━━━━━ Entries supplied ━━━━━
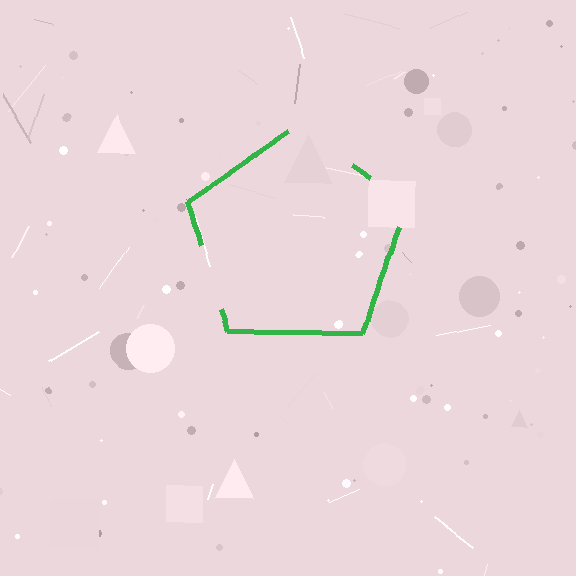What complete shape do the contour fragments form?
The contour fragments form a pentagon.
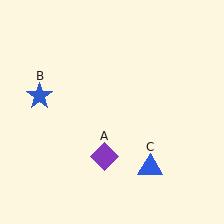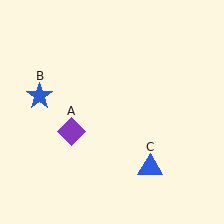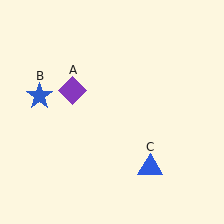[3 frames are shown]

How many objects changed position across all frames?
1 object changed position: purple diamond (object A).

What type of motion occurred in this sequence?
━━━━━
• Exercise instructions: Transcribe the whole listing exactly. Pictures stay out of your copy.

• Exercise output:
What complete shape do the contour fragments form?
The contour fragments form a pentagon.
[3 frames are shown]

How many objects changed position across all frames?
1 object changed position: purple diamond (object A).

What type of motion occurred in this sequence?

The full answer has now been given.